▸ **What the task asks**: The line containing "Which shape appears most frequently?" marks the start; extract exactly from it through the last line of the entries, and omit any pictures.

Records supplied below:

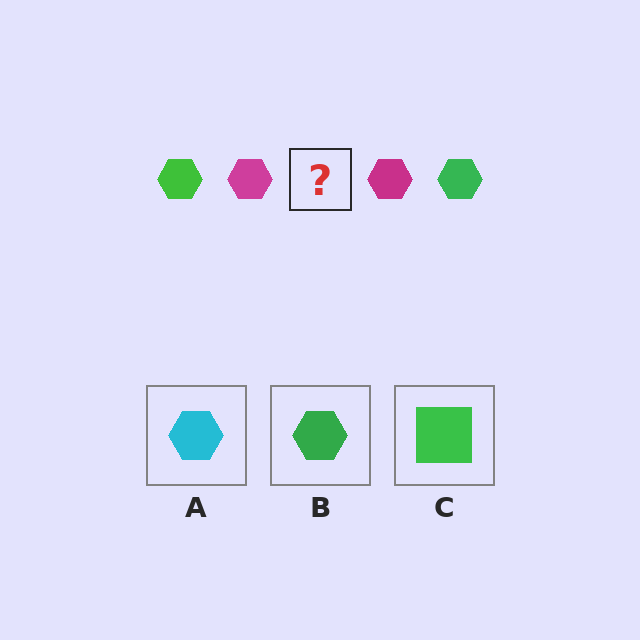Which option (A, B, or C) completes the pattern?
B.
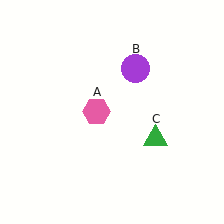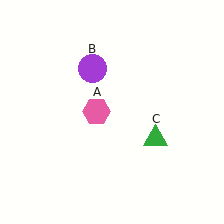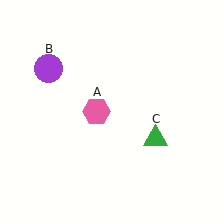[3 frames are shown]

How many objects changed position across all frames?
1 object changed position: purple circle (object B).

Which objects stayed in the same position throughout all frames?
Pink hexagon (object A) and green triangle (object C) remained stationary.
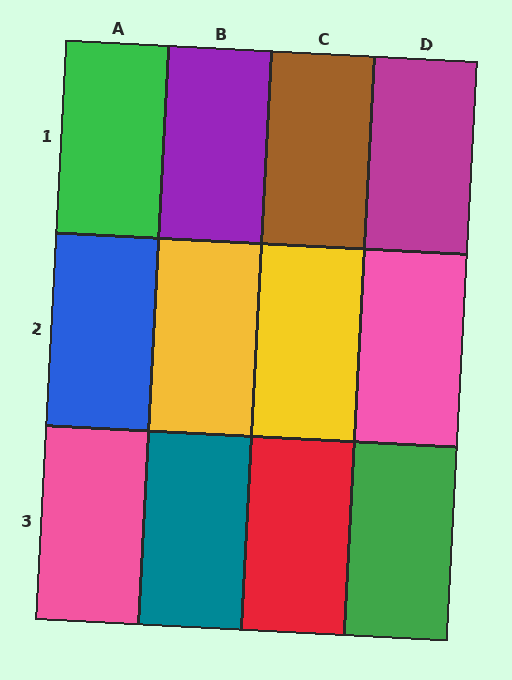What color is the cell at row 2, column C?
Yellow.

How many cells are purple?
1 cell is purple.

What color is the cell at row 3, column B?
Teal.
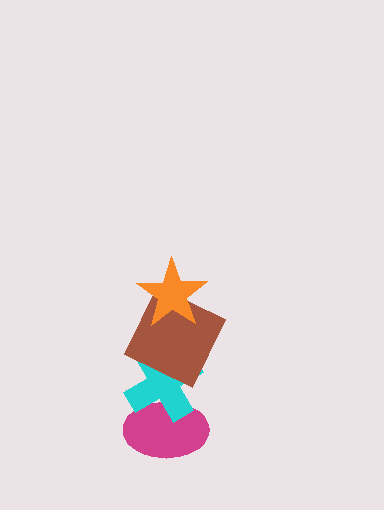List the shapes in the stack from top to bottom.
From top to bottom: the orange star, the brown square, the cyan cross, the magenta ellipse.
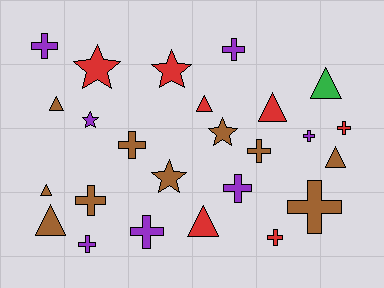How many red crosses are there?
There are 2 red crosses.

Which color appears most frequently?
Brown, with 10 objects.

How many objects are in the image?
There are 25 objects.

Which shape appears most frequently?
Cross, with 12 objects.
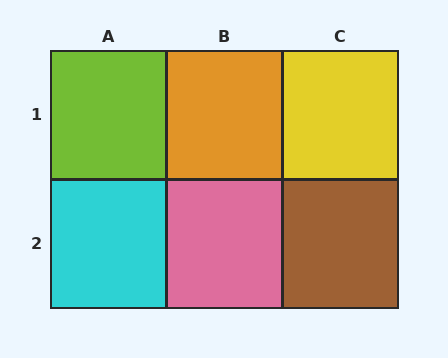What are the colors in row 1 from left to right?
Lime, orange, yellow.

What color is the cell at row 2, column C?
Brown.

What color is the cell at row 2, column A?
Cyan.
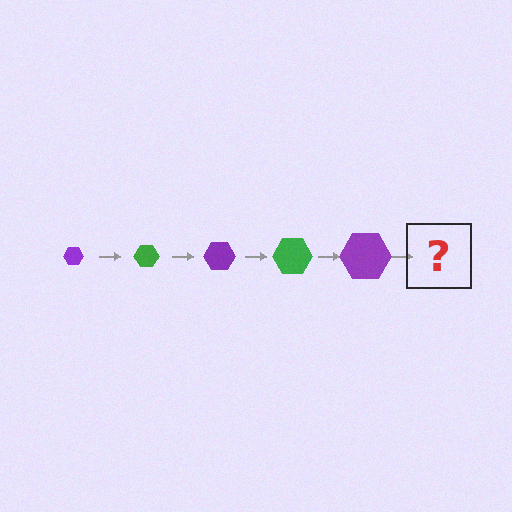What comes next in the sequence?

End of Records supplied.

▸ **Answer for the task**:
Which shape appears most frequently?
Cross, with 12 objects.
What are the colors in row 1 from left to right?
Lime, orange, yellow.

What color is the cell at row 2, column C?
Brown.

What color is the cell at row 2, column A?
Cyan.
What comes next in the sequence?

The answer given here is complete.